◆ **Dataset records**:
-- Start --
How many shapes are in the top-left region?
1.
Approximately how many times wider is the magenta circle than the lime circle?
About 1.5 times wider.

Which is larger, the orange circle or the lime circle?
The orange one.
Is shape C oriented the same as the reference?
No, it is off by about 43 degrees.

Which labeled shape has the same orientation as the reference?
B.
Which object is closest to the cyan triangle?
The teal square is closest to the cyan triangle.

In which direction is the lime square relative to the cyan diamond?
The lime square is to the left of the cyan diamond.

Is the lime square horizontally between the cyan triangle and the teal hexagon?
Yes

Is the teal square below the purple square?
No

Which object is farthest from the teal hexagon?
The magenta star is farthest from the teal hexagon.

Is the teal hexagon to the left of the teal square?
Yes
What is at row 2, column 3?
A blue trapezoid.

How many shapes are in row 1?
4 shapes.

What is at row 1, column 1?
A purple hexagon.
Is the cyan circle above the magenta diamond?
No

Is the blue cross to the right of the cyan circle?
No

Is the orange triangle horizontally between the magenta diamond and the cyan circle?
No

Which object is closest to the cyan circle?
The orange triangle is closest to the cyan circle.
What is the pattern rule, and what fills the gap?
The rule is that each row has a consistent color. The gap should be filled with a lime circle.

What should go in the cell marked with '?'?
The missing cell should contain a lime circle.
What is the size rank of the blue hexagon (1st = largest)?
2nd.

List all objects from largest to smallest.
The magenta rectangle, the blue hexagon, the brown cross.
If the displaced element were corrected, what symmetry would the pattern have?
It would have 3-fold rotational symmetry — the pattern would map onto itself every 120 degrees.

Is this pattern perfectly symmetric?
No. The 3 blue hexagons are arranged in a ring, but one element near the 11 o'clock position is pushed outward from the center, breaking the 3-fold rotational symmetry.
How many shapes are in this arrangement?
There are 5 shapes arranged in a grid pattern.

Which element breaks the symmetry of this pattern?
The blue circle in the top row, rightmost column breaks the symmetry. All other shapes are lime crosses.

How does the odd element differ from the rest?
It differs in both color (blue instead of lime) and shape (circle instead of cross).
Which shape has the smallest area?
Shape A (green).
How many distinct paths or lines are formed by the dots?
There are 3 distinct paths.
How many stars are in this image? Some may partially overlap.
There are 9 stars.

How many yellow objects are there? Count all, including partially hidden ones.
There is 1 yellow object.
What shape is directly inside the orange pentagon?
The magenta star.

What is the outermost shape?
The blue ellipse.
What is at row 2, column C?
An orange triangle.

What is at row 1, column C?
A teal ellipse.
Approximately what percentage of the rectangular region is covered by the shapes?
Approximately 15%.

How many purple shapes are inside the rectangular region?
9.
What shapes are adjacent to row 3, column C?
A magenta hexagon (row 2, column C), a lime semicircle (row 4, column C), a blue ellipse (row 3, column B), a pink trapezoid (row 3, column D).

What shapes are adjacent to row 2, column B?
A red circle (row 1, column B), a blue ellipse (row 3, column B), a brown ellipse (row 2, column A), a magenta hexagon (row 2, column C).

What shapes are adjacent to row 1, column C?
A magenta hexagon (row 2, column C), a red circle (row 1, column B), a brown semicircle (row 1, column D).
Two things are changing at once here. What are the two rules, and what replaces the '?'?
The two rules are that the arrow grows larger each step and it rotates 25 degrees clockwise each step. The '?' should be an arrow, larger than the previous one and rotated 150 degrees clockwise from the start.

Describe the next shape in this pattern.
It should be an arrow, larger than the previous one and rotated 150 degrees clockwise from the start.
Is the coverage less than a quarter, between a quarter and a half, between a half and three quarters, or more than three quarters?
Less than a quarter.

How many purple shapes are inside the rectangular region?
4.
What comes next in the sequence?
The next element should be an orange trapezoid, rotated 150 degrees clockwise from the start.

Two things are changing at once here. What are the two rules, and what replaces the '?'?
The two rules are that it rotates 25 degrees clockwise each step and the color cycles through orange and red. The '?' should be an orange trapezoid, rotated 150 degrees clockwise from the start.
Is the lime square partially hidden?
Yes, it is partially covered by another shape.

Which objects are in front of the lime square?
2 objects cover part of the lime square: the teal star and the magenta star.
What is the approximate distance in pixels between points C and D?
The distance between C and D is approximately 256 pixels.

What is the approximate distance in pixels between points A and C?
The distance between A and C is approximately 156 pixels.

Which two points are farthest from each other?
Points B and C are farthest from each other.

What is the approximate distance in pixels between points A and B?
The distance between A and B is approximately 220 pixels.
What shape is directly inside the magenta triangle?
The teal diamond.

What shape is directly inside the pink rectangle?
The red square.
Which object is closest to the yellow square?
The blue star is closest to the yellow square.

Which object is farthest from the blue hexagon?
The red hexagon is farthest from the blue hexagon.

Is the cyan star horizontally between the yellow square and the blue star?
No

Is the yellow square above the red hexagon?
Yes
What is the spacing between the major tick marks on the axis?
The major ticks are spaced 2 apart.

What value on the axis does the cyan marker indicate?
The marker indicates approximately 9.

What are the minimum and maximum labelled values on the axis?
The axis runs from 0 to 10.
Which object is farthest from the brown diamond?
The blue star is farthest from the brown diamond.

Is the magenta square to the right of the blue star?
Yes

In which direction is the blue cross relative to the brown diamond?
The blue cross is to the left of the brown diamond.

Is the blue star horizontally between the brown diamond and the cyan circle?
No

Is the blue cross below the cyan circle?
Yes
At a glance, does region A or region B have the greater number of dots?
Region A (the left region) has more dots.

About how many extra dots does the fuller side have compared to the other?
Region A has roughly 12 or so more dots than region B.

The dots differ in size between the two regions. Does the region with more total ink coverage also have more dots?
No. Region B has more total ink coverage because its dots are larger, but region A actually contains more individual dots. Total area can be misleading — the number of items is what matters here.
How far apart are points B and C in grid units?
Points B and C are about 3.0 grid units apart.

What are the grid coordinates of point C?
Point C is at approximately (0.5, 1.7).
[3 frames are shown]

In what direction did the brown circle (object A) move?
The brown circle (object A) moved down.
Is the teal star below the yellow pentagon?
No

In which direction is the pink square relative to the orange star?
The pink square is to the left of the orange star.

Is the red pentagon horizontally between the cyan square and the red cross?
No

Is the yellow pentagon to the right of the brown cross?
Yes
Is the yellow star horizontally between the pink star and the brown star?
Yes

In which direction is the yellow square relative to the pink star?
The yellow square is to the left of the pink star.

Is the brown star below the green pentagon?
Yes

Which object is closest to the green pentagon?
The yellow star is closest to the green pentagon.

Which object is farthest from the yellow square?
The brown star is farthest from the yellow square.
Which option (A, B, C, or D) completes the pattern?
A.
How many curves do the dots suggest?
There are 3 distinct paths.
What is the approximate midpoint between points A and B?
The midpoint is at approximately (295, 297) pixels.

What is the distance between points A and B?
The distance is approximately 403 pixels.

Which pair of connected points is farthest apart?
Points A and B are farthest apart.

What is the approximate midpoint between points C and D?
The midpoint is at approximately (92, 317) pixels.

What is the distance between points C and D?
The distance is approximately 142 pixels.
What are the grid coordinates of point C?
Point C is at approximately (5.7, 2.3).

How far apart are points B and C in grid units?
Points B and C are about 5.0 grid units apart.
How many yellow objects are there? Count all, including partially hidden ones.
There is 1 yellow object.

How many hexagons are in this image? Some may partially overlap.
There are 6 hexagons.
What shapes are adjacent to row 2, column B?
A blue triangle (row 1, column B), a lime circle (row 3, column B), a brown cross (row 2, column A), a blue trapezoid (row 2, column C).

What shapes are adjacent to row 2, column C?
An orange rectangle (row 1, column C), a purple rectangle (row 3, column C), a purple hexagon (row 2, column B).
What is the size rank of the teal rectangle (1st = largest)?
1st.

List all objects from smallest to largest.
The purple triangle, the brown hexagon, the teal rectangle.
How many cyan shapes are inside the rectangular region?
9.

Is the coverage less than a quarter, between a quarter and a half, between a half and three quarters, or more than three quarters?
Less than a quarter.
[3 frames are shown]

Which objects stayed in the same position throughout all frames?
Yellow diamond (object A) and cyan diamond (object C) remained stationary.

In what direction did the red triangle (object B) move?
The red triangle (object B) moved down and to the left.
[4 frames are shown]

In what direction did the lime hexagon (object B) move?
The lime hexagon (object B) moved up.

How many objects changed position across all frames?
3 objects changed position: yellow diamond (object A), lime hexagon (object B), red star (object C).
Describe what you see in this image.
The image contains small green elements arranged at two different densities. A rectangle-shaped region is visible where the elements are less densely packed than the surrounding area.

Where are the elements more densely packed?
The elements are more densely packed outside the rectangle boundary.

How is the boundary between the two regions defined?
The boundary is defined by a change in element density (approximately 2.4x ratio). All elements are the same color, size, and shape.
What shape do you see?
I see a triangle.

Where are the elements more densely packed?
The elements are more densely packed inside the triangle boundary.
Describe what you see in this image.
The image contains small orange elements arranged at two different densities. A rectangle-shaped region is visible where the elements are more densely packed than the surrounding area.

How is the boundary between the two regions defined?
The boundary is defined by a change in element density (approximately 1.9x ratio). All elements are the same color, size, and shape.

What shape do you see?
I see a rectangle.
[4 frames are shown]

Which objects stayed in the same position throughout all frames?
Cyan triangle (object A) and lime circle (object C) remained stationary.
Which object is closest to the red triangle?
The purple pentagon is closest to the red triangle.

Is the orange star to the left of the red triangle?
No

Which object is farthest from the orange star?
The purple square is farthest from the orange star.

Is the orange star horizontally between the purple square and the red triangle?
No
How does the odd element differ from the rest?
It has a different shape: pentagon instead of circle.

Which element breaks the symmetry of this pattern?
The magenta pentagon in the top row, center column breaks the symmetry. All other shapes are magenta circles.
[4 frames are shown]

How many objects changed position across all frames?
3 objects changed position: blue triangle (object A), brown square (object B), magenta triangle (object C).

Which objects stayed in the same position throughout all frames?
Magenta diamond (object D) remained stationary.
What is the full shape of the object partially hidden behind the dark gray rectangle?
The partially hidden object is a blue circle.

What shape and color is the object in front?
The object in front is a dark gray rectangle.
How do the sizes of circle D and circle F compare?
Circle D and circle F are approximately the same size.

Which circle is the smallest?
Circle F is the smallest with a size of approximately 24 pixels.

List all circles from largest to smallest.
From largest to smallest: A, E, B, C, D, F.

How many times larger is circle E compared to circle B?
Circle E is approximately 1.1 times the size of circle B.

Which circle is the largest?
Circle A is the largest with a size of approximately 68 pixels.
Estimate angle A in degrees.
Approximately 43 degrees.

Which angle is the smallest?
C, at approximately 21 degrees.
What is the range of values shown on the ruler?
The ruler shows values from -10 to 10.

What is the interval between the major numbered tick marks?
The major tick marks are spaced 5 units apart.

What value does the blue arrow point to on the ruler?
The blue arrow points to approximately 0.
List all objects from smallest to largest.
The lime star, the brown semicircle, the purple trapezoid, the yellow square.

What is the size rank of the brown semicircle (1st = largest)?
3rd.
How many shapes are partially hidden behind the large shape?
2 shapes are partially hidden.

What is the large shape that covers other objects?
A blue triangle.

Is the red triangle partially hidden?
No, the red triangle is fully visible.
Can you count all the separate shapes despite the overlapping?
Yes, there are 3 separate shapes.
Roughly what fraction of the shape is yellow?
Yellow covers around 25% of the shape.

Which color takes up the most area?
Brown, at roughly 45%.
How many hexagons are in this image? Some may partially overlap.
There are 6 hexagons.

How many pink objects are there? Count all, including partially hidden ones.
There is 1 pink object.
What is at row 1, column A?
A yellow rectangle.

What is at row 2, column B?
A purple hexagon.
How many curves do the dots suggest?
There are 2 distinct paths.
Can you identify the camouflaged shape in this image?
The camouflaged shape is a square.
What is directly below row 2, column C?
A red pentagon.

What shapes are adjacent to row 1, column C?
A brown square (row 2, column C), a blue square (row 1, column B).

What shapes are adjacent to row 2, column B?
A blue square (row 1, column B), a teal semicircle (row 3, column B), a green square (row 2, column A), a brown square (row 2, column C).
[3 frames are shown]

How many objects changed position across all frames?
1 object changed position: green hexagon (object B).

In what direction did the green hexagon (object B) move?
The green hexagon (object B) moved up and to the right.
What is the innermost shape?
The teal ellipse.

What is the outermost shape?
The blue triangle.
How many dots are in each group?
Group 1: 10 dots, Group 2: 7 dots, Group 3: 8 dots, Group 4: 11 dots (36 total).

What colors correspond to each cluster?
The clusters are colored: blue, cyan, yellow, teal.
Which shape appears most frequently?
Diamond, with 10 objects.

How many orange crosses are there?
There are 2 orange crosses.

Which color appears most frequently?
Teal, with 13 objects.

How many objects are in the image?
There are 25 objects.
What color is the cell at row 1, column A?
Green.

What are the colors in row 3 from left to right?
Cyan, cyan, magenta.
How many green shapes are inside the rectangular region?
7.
-- End --
◆ **Task prompt**: Take the lines above from the one holding "What is the innermost shape?" to the last and output them exactly.

◆ **Result of the exercise**:
What is the innermost shape?
The teal ellipse.

What is the outermost shape?
The blue triangle.
How many dots are in each group?
Group 1: 10 dots, Group 2: 7 dots, Group 3: 8 dots, Group 4: 11 dots (36 total).

What colors correspond to each cluster?
The clusters are colored: blue, cyan, yellow, teal.
Which shape appears most frequently?
Diamond, with 10 objects.

How many orange crosses are there?
There are 2 orange crosses.

Which color appears most frequently?
Teal, with 13 objects.

How many objects are in the image?
There are 25 objects.
What color is the cell at row 1, column A?
Green.

What are the colors in row 3 from left to right?
Cyan, cyan, magenta.
How many green shapes are inside the rectangular region?
7.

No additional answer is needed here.